Go through the entries below and print each one exactly, leaving out pictures.

[Input start]

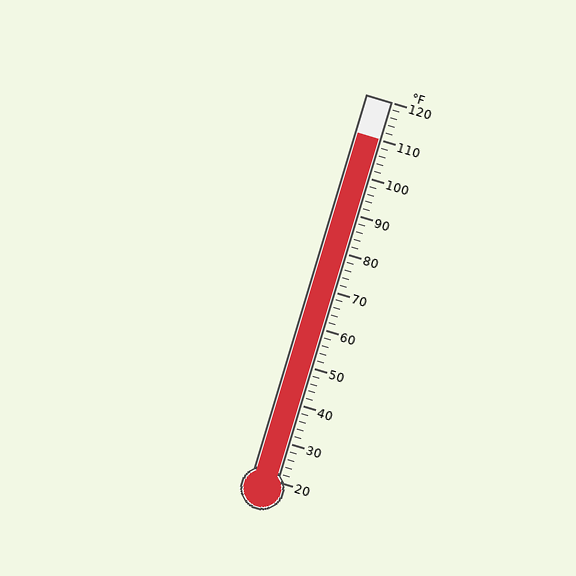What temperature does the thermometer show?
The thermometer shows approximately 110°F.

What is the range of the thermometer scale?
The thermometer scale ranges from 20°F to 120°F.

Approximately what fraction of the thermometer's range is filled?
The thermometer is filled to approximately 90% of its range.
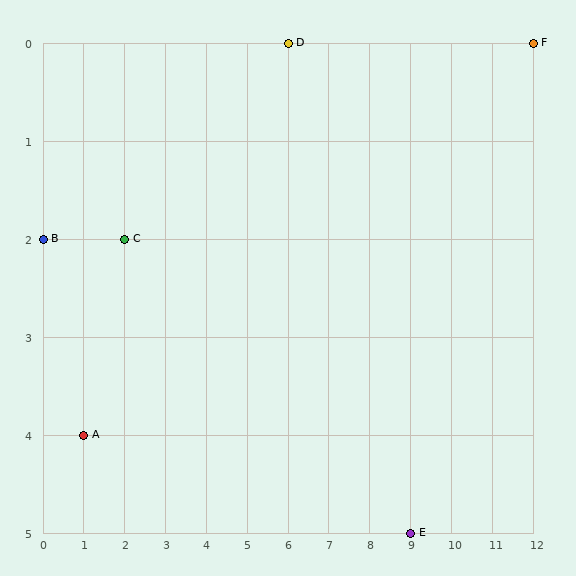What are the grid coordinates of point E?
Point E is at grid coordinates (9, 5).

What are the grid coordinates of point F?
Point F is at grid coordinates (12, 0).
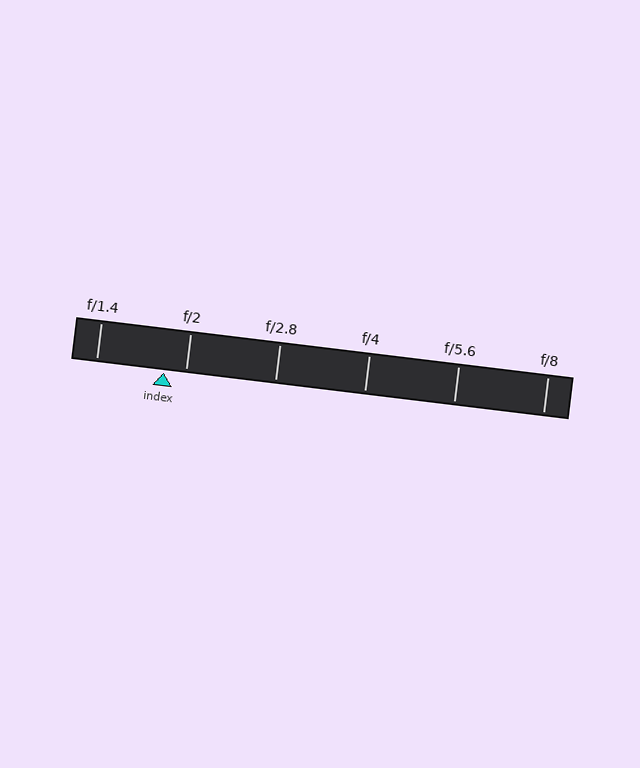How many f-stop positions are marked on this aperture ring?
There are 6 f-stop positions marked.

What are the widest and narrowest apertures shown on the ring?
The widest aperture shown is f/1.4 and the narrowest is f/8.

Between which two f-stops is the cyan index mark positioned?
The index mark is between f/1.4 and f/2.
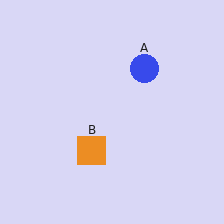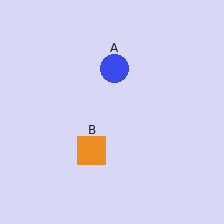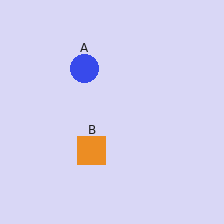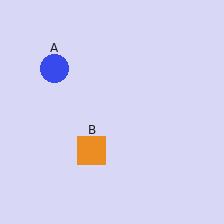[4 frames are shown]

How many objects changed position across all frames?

[Input end]

→ Task result:
What temperature does the thermometer show?
The thermometer shows approximately 110°F.

What is the range of the thermometer scale?
The thermometer scale ranges from 20°F to 120°F.

Approximately what fraction of the thermometer's range is filled?
The thermometer is filled to approximately 90% of its range.
What are the grid coordinates of point E?
Point E is at grid coordinates (9, 5).

What are the grid coordinates of point F?
Point F is at grid coordinates (12, 0).
How many f-stop positions are marked on this aperture ring?
There are 6 f-stop positions marked.

What are the widest and narrowest apertures shown on the ring?
The widest aperture shown is f/1.4 and the narrowest is f/8.

Between which two f-stops is the cyan index mark positioned?
The index mark is between f/1.4 and f/2.
[4 frames are shown]

How many objects changed position across all frames?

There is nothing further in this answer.